Stored records
════════════════
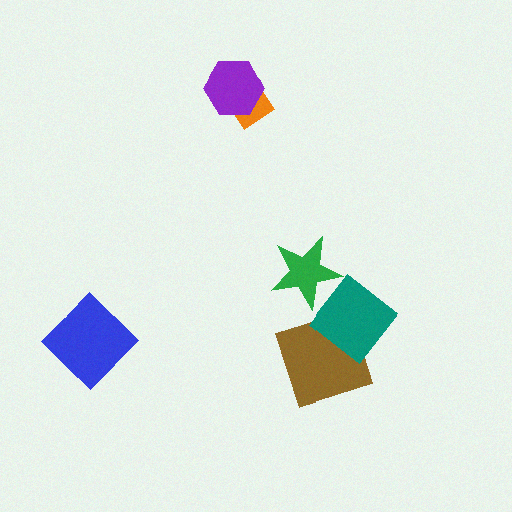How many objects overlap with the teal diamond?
1 object overlaps with the teal diamond.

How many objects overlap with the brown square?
1 object overlaps with the brown square.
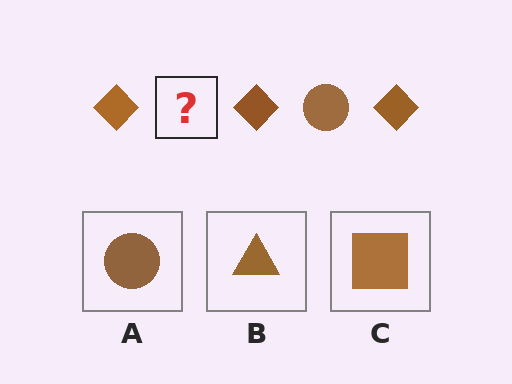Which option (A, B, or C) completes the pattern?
A.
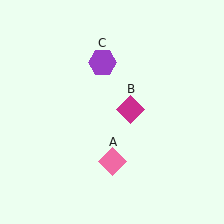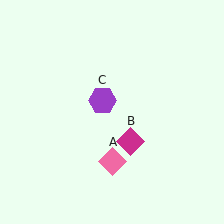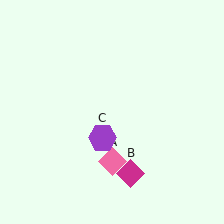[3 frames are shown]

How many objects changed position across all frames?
2 objects changed position: magenta diamond (object B), purple hexagon (object C).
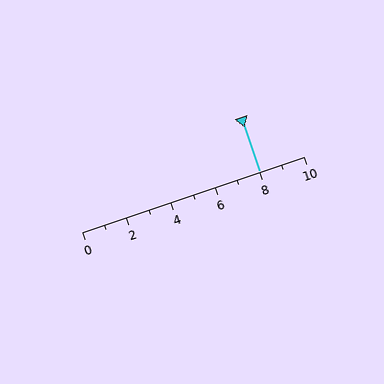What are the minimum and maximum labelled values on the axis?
The axis runs from 0 to 10.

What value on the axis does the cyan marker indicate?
The marker indicates approximately 8.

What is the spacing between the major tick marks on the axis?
The major ticks are spaced 2 apart.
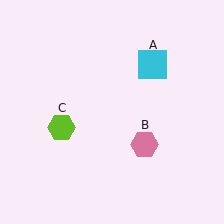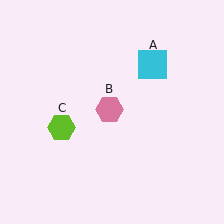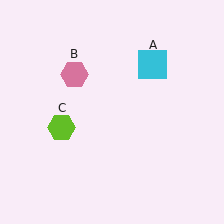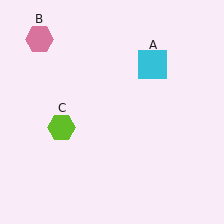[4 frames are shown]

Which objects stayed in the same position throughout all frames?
Cyan square (object A) and lime hexagon (object C) remained stationary.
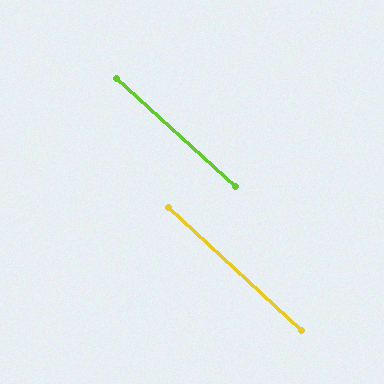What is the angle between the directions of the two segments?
Approximately 1 degree.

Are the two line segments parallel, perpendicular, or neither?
Parallel — their directions differ by only 0.6°.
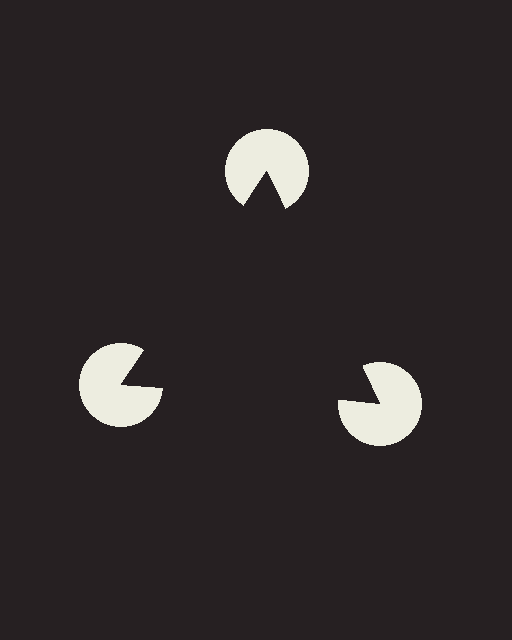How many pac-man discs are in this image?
There are 3 — one at each vertex of the illusory triangle.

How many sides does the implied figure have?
3 sides.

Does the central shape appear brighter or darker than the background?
It typically appears slightly darker than the background, even though no actual brightness change is drawn.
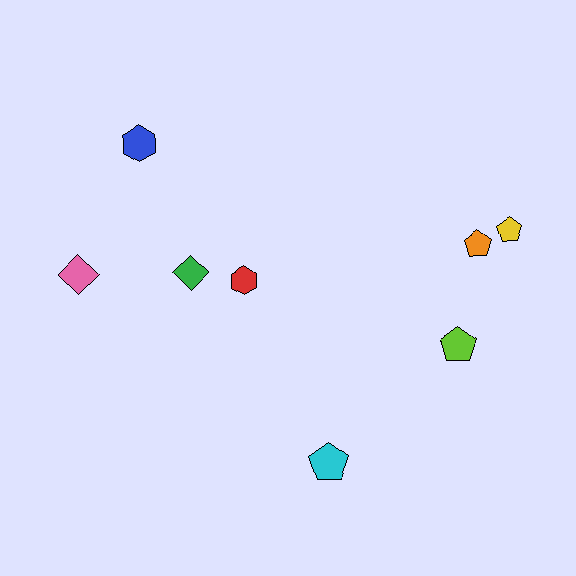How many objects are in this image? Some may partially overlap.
There are 8 objects.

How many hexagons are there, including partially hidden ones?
There are 2 hexagons.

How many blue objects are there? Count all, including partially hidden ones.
There is 1 blue object.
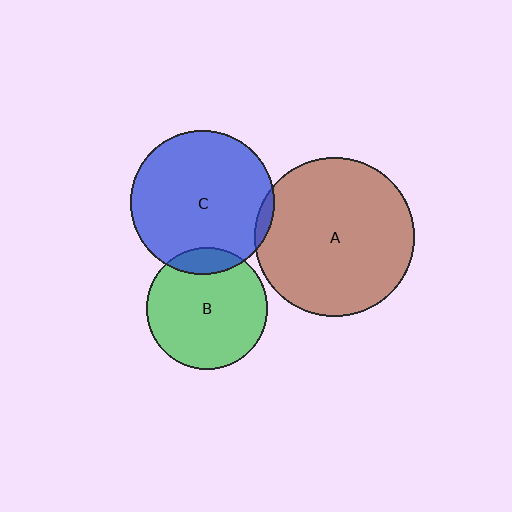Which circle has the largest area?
Circle A (brown).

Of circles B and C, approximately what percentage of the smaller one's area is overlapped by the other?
Approximately 15%.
════════════════
AIM: Without including any pictures, print all of the material exactly as given.

OUTPUT OF THE EXERCISE:
How many objects overlap with the teal diamond?
1 object overlaps with the teal diamond.

How many objects overlap with the brown square?
1 object overlaps with the brown square.
Which option (A, B, or C) completes the pattern?
A.
[3 frames are shown]

How many objects changed position across all frames?
2 objects changed position: magenta diamond (object B), purple hexagon (object C).
What are the minimum and maximum labelled values on the axis?
The axis runs from 0 to 10.

What value on the axis does the cyan marker indicate?
The marker indicates approximately 8.

What is the spacing between the major tick marks on the axis?
The major ticks are spaced 2 apart.
[4 frames are shown]

Which objects stayed in the same position throughout all frames?
Cyan square (object A) and lime hexagon (object C) remained stationary.
What is the angle between the directions of the two segments?
Approximately 1 degree.

Are the two line segments parallel, perpendicular, or neither?
Parallel — their directions differ by only 0.6°.
How many pac-man discs are in this image?
There are 3 — one at each vertex of the illusory triangle.

How many sides does the implied figure have?
3 sides.

Does the central shape appear brighter or darker than the background?
It typically appears slightly darker than the background, even though no actual brightness change is drawn.
How many objects are in this image? Some may partially overlap.
There are 8 objects.

How many hexagons are there, including partially hidden ones?
There are 2 hexagons.

How many blue objects are there? Count all, including partially hidden ones.
There is 1 blue object.
Which circle has the largest area?
Circle A (brown).

Of circles B and C, approximately what percentage of the smaller one's area is overlapped by the other?
Approximately 15%.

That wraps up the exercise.